Every entry should be repeated exactly. Omit the pictures.
═══
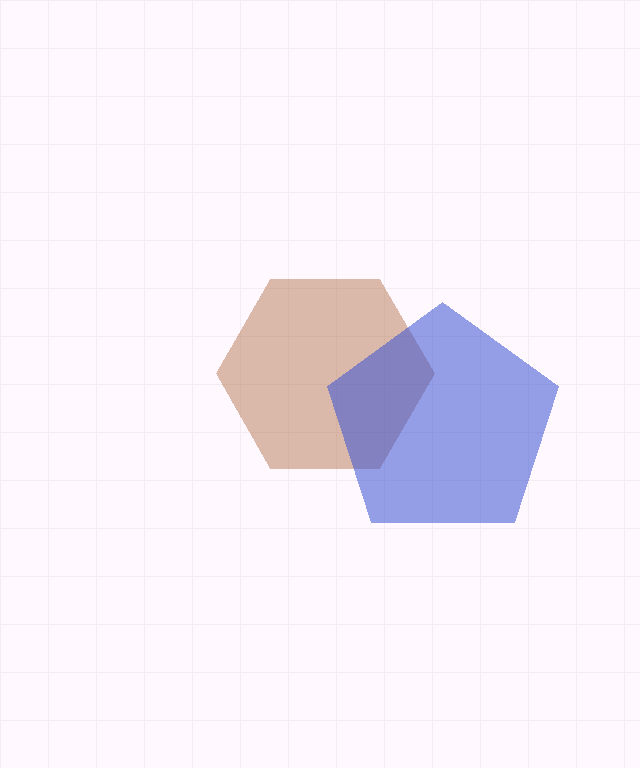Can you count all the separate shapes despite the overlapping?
Yes, there are 2 separate shapes.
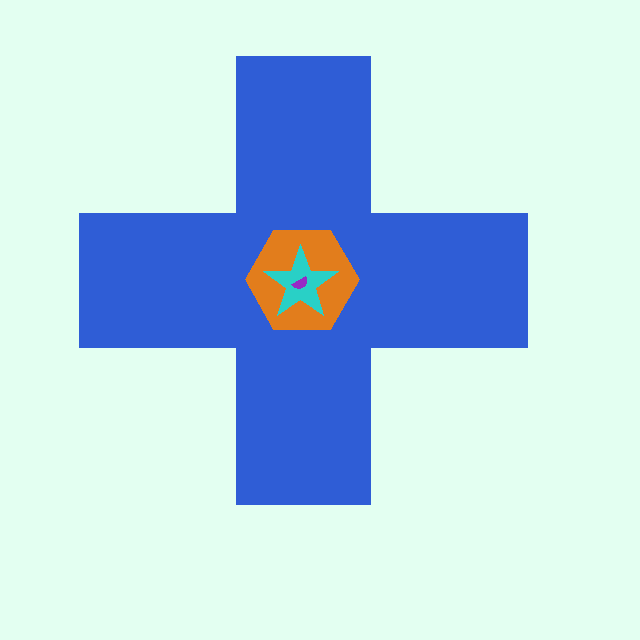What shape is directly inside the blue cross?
The orange hexagon.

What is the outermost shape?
The blue cross.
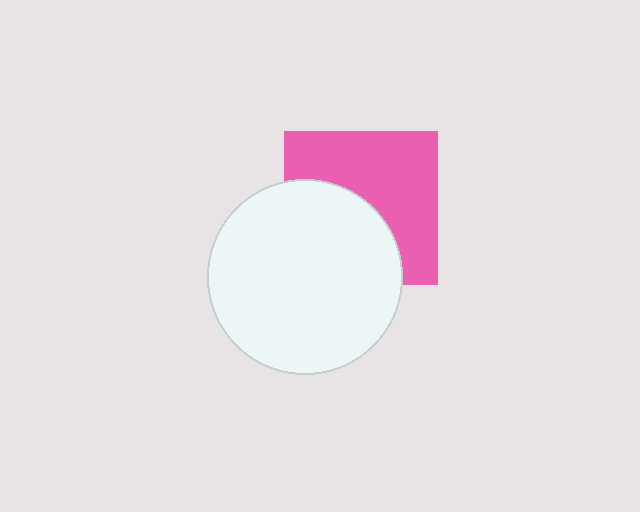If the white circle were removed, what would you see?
You would see the complete pink square.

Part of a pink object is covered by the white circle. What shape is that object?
It is a square.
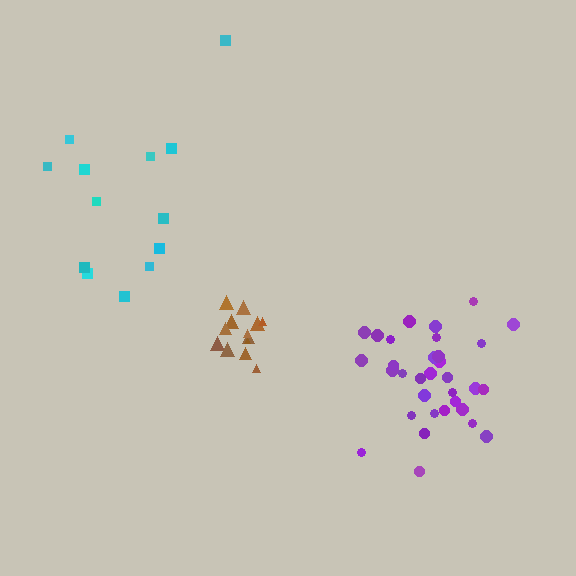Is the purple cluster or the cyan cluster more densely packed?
Purple.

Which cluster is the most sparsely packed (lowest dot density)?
Cyan.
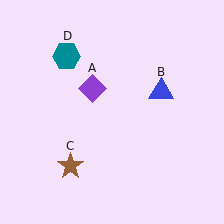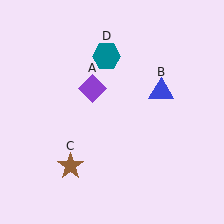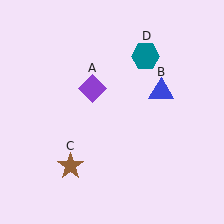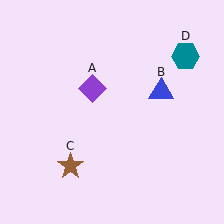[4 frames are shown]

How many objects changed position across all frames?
1 object changed position: teal hexagon (object D).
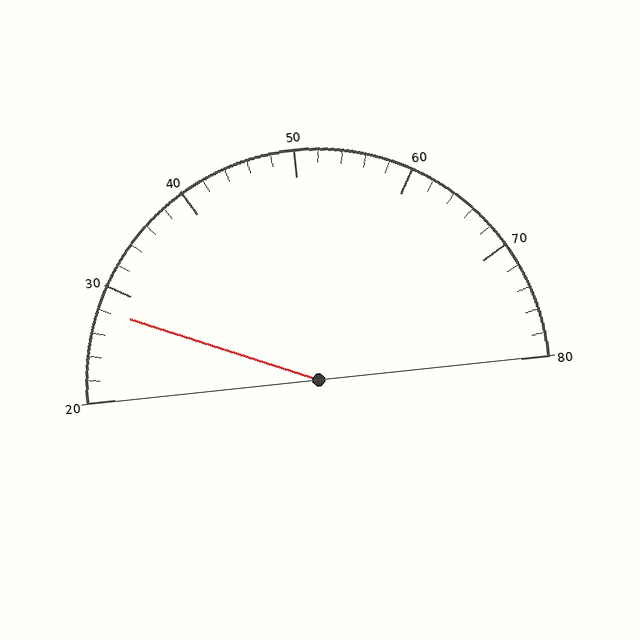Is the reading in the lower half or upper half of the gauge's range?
The reading is in the lower half of the range (20 to 80).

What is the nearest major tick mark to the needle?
The nearest major tick mark is 30.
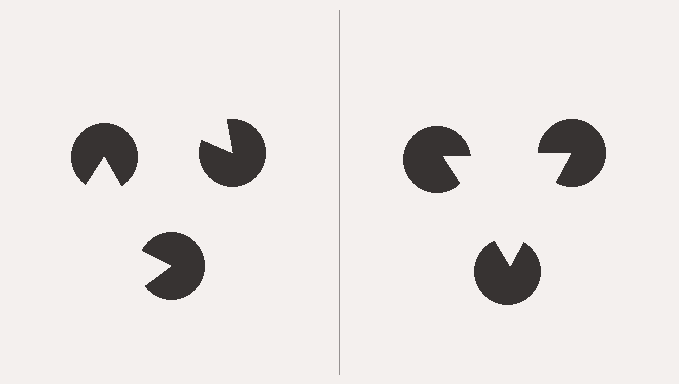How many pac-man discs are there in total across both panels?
6 — 3 on each side.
═══
TASK RESULT -
Can you count all the separate shapes despite the overlapping?
Yes, there are 2 separate shapes.
What shape is directly inside the blue cross?
The orange hexagon.

What is the outermost shape?
The blue cross.
If the white circle were removed, what would you see?
You would see the complete pink square.

Part of a pink object is covered by the white circle. What shape is that object?
It is a square.
Is the purple cluster or the cyan cluster more densely packed?
Purple.

Which cluster is the most sparsely packed (lowest dot density)?
Cyan.
[4 frames are shown]

How many objects changed position across all frames?
1 object changed position: teal hexagon (object D).
Is the reading in the lower half or upper half of the gauge's range?
The reading is in the lower half of the range (20 to 80).

What is the nearest major tick mark to the needle?
The nearest major tick mark is 30.
How many pac-man discs are there in total across both panels?
6 — 3 on each side.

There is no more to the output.